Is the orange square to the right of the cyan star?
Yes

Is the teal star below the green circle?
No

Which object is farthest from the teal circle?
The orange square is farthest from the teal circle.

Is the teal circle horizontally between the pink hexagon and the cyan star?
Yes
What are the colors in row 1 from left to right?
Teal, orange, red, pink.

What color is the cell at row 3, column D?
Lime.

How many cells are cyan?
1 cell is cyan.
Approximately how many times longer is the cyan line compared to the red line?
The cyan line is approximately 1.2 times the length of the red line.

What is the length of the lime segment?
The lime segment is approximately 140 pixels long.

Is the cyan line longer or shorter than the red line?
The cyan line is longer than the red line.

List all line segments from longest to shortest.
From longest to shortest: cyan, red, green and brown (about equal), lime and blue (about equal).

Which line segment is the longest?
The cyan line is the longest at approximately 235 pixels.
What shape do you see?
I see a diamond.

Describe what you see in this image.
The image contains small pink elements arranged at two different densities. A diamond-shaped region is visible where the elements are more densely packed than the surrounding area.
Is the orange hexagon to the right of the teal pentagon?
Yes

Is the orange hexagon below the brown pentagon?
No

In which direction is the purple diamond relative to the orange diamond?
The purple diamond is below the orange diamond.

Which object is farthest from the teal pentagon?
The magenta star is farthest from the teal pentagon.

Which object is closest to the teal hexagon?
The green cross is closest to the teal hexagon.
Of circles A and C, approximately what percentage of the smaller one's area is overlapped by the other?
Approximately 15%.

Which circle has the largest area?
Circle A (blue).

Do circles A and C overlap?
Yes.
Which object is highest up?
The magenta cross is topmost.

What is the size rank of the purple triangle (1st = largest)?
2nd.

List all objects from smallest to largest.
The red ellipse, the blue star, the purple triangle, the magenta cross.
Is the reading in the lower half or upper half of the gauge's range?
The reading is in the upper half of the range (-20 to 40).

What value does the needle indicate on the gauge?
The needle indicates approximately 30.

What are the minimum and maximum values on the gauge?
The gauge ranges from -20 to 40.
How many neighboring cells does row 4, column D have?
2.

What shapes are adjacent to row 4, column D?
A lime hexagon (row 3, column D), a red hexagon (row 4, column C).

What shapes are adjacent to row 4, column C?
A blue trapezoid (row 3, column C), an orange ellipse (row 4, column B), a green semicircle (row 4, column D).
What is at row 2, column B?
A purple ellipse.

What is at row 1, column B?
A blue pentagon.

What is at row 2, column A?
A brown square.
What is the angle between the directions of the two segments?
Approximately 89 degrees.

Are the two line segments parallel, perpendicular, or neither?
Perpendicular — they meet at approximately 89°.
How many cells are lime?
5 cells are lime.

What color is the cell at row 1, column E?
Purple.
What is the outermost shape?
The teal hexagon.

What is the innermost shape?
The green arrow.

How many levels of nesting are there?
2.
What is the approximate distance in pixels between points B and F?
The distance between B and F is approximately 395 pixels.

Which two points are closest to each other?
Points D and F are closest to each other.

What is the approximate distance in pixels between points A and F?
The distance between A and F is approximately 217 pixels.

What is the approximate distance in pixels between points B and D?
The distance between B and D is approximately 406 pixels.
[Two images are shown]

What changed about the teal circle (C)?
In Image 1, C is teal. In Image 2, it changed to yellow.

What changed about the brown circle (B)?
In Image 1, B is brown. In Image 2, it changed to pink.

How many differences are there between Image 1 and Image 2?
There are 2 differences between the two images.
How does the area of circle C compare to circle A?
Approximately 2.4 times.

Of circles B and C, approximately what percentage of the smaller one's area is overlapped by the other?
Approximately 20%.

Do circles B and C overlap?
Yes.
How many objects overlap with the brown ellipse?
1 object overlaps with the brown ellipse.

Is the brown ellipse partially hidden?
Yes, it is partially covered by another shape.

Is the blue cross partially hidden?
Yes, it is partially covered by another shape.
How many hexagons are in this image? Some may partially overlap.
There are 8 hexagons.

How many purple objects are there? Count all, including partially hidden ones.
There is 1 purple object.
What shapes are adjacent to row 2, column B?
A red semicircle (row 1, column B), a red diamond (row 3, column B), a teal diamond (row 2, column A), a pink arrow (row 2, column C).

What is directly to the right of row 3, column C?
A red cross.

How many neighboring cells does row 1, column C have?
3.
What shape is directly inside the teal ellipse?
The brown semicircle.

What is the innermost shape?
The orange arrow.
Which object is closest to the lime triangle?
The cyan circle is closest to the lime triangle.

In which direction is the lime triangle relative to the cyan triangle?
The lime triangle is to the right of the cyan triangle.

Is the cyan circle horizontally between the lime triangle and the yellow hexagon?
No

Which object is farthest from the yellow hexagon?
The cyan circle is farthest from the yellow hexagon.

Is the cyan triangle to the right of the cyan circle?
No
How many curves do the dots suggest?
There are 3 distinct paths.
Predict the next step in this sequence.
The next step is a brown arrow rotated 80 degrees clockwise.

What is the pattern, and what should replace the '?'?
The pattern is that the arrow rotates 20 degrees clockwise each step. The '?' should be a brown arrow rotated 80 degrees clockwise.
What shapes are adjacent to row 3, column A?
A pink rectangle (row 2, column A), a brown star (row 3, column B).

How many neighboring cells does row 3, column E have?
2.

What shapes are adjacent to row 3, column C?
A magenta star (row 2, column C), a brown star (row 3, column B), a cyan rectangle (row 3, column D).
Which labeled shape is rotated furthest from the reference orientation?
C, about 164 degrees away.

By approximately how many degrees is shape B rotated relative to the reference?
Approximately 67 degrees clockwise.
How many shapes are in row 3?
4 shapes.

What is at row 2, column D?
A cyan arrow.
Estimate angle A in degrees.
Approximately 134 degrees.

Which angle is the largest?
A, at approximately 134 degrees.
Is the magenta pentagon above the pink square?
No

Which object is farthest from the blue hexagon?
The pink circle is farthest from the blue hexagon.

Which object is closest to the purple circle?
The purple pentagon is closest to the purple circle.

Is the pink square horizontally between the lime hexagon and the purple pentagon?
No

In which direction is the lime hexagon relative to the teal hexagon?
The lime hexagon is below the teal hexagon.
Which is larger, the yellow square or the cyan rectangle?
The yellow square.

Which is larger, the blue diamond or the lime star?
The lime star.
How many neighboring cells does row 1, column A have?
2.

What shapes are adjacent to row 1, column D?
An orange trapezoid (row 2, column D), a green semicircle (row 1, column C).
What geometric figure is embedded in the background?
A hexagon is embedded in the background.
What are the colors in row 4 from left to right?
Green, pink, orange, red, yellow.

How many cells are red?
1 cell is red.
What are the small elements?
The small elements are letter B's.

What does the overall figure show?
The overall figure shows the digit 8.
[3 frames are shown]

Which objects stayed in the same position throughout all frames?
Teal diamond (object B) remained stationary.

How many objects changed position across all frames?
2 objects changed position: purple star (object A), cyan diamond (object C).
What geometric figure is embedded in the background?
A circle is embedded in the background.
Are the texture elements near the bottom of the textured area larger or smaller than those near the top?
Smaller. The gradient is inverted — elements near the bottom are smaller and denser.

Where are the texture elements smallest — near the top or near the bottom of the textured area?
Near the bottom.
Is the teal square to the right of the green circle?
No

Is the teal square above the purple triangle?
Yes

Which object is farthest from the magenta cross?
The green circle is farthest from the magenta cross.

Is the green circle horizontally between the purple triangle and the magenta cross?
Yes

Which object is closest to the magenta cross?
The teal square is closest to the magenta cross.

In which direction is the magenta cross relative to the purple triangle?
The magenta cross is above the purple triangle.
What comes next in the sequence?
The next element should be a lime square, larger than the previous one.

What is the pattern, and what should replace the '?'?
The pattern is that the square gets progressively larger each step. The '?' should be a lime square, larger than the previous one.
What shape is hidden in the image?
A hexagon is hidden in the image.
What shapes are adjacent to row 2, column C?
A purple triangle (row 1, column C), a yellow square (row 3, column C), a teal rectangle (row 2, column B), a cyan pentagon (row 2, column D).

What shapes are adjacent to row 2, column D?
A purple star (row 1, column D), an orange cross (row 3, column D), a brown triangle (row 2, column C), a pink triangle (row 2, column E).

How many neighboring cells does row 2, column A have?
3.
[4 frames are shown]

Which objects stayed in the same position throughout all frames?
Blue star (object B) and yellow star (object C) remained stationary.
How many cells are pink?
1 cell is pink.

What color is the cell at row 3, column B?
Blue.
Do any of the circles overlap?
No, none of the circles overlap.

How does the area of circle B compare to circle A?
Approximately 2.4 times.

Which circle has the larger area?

○ ○ ○ ○ ○

Each line above that contains the word "shown" should be returned.

OUTPUT OF THE EXERCISE.
[Two images are shown]
[3 frames are shown]
[4 frames are shown]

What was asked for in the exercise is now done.